[Items from a data source]
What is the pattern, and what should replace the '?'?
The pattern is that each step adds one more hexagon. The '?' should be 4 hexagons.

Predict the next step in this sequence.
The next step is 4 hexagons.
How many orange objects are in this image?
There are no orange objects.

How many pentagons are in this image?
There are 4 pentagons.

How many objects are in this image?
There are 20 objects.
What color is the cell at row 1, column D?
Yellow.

* * *

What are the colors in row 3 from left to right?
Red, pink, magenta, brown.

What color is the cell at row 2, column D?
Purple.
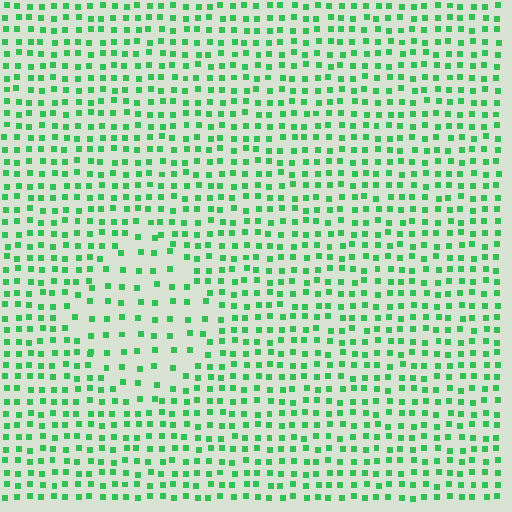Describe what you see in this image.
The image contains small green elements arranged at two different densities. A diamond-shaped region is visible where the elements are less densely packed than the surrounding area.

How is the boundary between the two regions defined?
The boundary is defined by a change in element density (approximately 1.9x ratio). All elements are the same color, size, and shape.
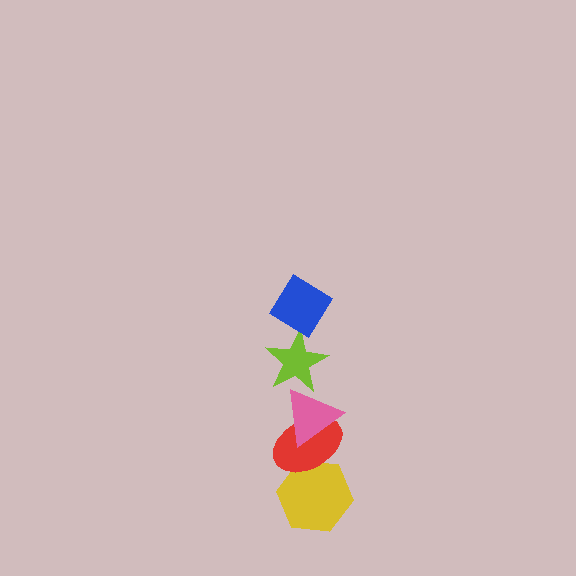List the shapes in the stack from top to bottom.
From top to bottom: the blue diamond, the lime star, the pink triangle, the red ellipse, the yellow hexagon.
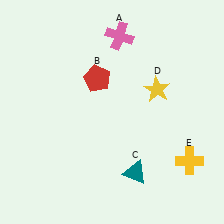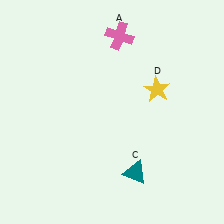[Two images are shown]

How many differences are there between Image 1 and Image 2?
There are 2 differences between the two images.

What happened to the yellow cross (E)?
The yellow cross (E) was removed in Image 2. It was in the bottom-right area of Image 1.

* * *

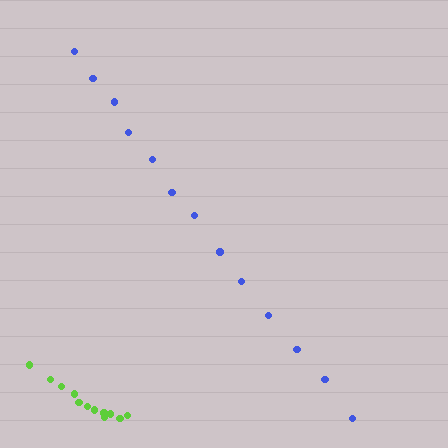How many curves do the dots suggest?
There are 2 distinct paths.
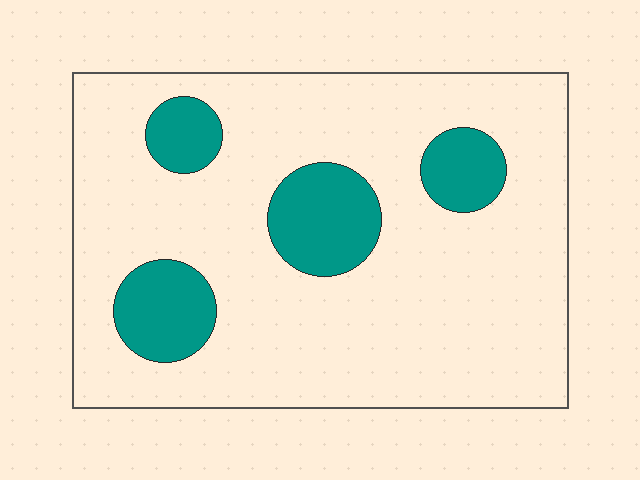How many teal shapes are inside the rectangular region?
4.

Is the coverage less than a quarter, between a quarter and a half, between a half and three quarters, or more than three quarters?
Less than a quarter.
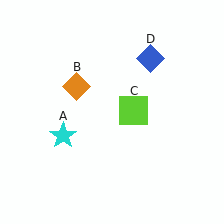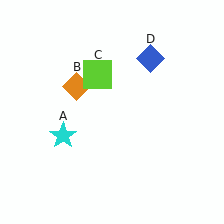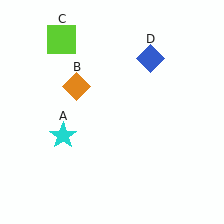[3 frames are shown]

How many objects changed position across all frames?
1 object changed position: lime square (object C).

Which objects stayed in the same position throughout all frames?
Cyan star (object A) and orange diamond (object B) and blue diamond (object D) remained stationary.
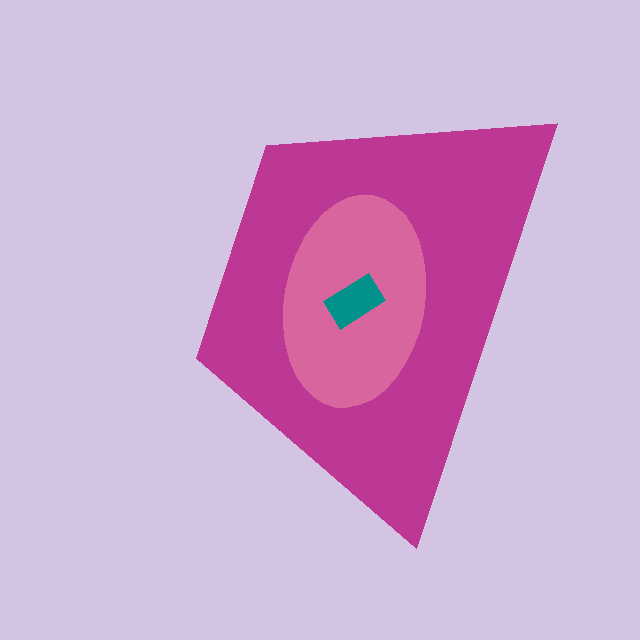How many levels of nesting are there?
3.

(To do) Repeat, word for word, the lines of the material above from the one holding "How many teal" through the one holding "[3 frames are shown]". Leave out pictures.

(Reply to the exercise)
How many teal shapes are inside the rectangular region?
4.

Is the coverage less than a quarter, between a quarter and a half, between a half and three quarters, or more than three quarters?
Less than a quarter.
[3 frames are shown]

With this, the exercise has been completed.